Task objective | Copy the data as given. No line may be skipped.

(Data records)
-- Opening Marker --

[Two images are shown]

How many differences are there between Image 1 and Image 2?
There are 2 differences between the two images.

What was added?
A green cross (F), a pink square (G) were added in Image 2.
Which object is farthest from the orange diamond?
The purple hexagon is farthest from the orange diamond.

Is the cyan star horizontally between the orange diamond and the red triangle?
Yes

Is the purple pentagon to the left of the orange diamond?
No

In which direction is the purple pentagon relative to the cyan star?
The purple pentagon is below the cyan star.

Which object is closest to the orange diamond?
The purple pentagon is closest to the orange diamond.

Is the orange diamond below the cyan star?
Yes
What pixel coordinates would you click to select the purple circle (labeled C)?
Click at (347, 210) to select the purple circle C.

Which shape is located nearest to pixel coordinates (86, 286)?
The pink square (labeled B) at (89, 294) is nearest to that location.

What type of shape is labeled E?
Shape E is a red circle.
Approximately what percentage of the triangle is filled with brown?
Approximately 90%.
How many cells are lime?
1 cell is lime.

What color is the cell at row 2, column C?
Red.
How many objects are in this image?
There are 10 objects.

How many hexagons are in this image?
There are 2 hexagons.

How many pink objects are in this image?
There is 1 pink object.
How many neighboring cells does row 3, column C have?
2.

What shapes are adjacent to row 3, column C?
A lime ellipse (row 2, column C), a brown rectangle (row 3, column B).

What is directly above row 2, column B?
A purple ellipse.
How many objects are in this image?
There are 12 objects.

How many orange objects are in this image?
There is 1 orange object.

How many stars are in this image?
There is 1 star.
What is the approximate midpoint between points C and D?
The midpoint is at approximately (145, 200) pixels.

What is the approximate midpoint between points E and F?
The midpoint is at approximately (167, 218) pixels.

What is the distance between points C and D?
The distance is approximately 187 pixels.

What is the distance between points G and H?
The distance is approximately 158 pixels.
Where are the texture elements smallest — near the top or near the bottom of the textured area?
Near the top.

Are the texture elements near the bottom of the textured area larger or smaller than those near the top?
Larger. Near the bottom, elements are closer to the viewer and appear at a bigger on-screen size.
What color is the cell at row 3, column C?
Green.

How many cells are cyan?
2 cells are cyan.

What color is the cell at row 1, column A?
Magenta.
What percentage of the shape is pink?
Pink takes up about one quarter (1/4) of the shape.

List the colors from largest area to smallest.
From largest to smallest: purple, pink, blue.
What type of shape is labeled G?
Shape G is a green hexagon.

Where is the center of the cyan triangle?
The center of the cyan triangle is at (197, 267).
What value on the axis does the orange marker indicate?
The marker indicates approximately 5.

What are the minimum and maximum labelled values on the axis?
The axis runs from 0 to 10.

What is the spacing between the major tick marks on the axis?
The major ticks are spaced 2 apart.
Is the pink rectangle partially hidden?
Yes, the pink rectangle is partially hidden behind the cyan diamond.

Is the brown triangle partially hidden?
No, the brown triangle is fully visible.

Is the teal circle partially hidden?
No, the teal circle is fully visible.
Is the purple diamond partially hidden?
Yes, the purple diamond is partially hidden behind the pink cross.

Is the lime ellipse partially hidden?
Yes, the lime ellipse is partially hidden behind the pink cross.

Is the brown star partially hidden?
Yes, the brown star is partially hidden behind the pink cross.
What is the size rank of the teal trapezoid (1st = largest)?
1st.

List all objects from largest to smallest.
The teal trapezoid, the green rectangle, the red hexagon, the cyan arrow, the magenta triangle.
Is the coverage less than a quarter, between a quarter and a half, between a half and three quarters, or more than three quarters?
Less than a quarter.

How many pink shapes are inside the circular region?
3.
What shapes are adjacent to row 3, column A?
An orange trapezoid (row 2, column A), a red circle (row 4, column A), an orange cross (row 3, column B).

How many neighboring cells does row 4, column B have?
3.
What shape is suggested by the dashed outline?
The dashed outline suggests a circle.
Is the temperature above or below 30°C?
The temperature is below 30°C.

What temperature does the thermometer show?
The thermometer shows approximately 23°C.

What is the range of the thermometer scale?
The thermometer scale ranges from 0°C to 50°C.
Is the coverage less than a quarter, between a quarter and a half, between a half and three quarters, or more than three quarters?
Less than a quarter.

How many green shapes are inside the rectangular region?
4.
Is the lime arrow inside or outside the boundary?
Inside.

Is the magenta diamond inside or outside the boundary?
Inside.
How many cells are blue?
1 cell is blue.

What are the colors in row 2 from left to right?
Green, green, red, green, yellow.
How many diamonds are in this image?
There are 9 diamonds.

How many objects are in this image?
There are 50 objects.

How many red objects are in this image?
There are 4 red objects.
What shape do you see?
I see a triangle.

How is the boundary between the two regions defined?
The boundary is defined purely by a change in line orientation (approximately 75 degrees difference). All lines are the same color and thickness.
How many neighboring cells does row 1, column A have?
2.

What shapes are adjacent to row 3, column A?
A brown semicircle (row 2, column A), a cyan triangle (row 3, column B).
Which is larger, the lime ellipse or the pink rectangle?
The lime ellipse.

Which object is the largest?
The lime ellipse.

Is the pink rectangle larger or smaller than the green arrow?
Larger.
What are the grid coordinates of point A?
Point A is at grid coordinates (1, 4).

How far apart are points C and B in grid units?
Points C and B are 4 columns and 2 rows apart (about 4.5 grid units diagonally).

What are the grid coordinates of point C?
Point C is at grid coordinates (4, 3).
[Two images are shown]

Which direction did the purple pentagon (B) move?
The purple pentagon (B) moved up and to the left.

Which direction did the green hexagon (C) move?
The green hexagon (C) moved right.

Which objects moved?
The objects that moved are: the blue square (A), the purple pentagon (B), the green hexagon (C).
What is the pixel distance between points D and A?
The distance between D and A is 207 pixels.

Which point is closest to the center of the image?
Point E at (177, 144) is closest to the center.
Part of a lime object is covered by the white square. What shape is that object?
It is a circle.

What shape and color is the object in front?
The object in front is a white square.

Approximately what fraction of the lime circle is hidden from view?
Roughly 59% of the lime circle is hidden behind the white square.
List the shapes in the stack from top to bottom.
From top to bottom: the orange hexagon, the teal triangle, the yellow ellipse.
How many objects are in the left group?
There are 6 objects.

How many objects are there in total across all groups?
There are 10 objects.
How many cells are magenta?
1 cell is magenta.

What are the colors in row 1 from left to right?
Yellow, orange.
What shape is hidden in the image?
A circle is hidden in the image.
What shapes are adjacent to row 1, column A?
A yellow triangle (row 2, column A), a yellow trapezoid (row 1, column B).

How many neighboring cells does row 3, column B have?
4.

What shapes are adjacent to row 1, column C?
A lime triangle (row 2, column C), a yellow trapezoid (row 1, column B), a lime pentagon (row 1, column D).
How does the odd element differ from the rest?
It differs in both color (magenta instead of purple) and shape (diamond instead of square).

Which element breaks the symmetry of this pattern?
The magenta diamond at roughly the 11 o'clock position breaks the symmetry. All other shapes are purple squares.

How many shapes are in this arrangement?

-- Closing Marker --

Response to this exercise |
[Two images are shown]

How many differences are there between Image 1 and Image 2?
There are 2 differences between the two images.

What was added?
A green cross (F), a pink square (G) were added in Image 2.
Which object is farthest from the orange diamond?
The purple hexagon is farthest from the orange diamond.

Is the cyan star horizontally between the orange diamond and the red triangle?
Yes

Is the purple pentagon to the left of the orange diamond?
No

In which direction is the purple pentagon relative to the cyan star?
The purple pentagon is below the cyan star.

Which object is closest to the orange diamond?
The purple pentagon is closest to the orange diamond.

Is the orange diamond below the cyan star?
Yes
What pixel coordinates would you click to select the purple circle (labeled C)?
Click at (347, 210) to select the purple circle C.

Which shape is located nearest to pixel coordinates (86, 286)?
The pink square (labeled B) at (89, 294) is nearest to that location.

What type of shape is labeled E?
Shape E is a red circle.
Approximately what percentage of the triangle is filled with brown?
Approximately 90%.
How many cells are lime?
1 cell is lime.

What color is the cell at row 2, column C?
Red.
How many objects are in this image?
There are 10 objects.

How many hexagons are in this image?
There are 2 hexagons.

How many pink objects are in this image?
There is 1 pink object.
How many neighboring cells does row 3, column C have?
2.

What shapes are adjacent to row 3, column C?
A lime ellipse (row 2, column C), a brown rectangle (row 3, column B).

What is directly above row 2, column B?
A purple ellipse.
How many objects are in this image?
There are 12 objects.

How many orange objects are in this image?
There is 1 orange object.

How many stars are in this image?
There is 1 star.
What is the approximate midpoint between points C and D?
The midpoint is at approximately (145, 200) pixels.

What is the approximate midpoint between points E and F?
The midpoint is at approximately (167, 218) pixels.

What is the distance between points C and D?
The distance is approximately 187 pixels.

What is the distance between points G and H?
The distance is approximately 158 pixels.
Where are the texture elements smallest — near the top or near the bottom of the textured area?
Near the top.

Are the texture elements near the bottom of the textured area larger or smaller than those near the top?
Larger. Near the bottom, elements are closer to the viewer and appear at a bigger on-screen size.
What color is the cell at row 3, column C?
Green.

How many cells are cyan?
2 cells are cyan.

What color is the cell at row 1, column A?
Magenta.
What percentage of the shape is pink?
Pink takes up about one quarter (1/4) of the shape.

List the colors from largest area to smallest.
From largest to smallest: purple, pink, blue.
What type of shape is labeled G?
Shape G is a green hexagon.

Where is the center of the cyan triangle?
The center of the cyan triangle is at (197, 267).
What value on the axis does the orange marker indicate?
The marker indicates approximately 5.

What are the minimum and maximum labelled values on the axis?
The axis runs from 0 to 10.

What is the spacing between the major tick marks on the axis?
The major ticks are spaced 2 apart.
Is the pink rectangle partially hidden?
Yes, the pink rectangle is partially hidden behind the cyan diamond.

Is the brown triangle partially hidden?
No, the brown triangle is fully visible.

Is the teal circle partially hidden?
No, the teal circle is fully visible.
Is the purple diamond partially hidden?
Yes, the purple diamond is partially hidden behind the pink cross.

Is the lime ellipse partially hidden?
Yes, the lime ellipse is partially hidden behind the pink cross.

Is the brown star partially hidden?
Yes, the brown star is partially hidden behind the pink cross.
What is the size rank of the teal trapezoid (1st = largest)?
1st.

List all objects from largest to smallest.
The teal trapezoid, the green rectangle, the red hexagon, the cyan arrow, the magenta triangle.
Is the coverage less than a quarter, between a quarter and a half, between a half and three quarters, or more than three quarters?
Less than a quarter.

How many pink shapes are inside the circular region?
3.
What shapes are adjacent to row 3, column A?
An orange trapezoid (row 2, column A), a red circle (row 4, column A), an orange cross (row 3, column B).

How many neighboring cells does row 4, column B have?
3.
What shape is suggested by the dashed outline?
The dashed outline suggests a circle.
Is the temperature above or below 30°C?
The temperature is below 30°C.

What temperature does the thermometer show?
The thermometer shows approximately 23°C.

What is the range of the thermometer scale?
The thermometer scale ranges from 0°C to 50°C.
Is the coverage less than a quarter, between a quarter and a half, between a half and three quarters, or more than three quarters?
Less than a quarter.

How many green shapes are inside the rectangular region?
4.
Is the lime arrow inside or outside the boundary?
Inside.

Is the magenta diamond inside or outside the boundary?
Inside.
How many cells are blue?
1 cell is blue.

What are the colors in row 2 from left to right?
Green, green, red, green, yellow.
How many diamonds are in this image?
There are 9 diamonds.

How many objects are in this image?
There are 50 objects.

How many red objects are in this image?
There are 4 red objects.
What shape do you see?
I see a triangle.

How is the boundary between the two regions defined?
The boundary is defined purely by a change in line orientation (approximately 75 degrees difference). All lines are the same color and thickness.
How many neighboring cells does row 1, column A have?
2.

What shapes are adjacent to row 3, column A?
A brown semicircle (row 2, column A), a cyan triangle (row 3, column B).
Which is larger, the lime ellipse or the pink rectangle?
The lime ellipse.

Which object is the largest?
The lime ellipse.

Is the pink rectangle larger or smaller than the green arrow?
Larger.
What are the grid coordinates of point A?
Point A is at grid coordinates (1, 4).

How far apart are points C and B in grid units?
Points C and B are 4 columns and 2 rows apart (about 4.5 grid units diagonally).

What are the grid coordinates of point C?
Point C is at grid coordinates (4, 3).
[Two images are shown]

Which direction did the purple pentagon (B) move?
The purple pentagon (B) moved up and to the left.

Which direction did the green hexagon (C) move?
The green hexagon (C) moved right.

Which objects moved?
The objects that moved are: the blue square (A), the purple pentagon (B), the green hexagon (C).
What is the pixel distance between points D and A?
The distance between D and A is 207 pixels.

Which point is closest to the center of the image?
Point E at (177, 144) is closest to the center.
Part of a lime object is covered by the white square. What shape is that object?
It is a circle.

What shape and color is the object in front?
The object in front is a white square.

Approximately what fraction of the lime circle is hidden from view?
Roughly 59% of the lime circle is hidden behind the white square.
List the shapes in the stack from top to bottom.
From top to bottom: the orange hexagon, the teal triangle, the yellow ellipse.
How many objects are in the left group?
There are 6 objects.

How many objects are there in total across all groups?
There are 10 objects.
How many cells are magenta?
1 cell is magenta.

What are the colors in row 1 from left to right?
Yellow, orange.
What shape is hidden in the image?
A circle is hidden in the image.
What shapes are adjacent to row 1, column A?
A yellow triangle (row 2, column A), a yellow trapezoid (row 1, column B).

How many neighboring cells does row 3, column B have?
4.

What shapes are adjacent to row 1, column C?
A lime triangle (row 2, column C), a yellow trapezoid (row 1, column B), a lime pentagon (row 1, column D).
How does the odd element differ from the rest?
It differs in both color (magenta instead of purple) and shape (diamond instead of square).

Which element breaks the symmetry of this pattern?
The magenta diamond at roughly the 11 o'clock position breaks the symmetry. All other shapes are purple squares.

How many shapes are in this arrangement?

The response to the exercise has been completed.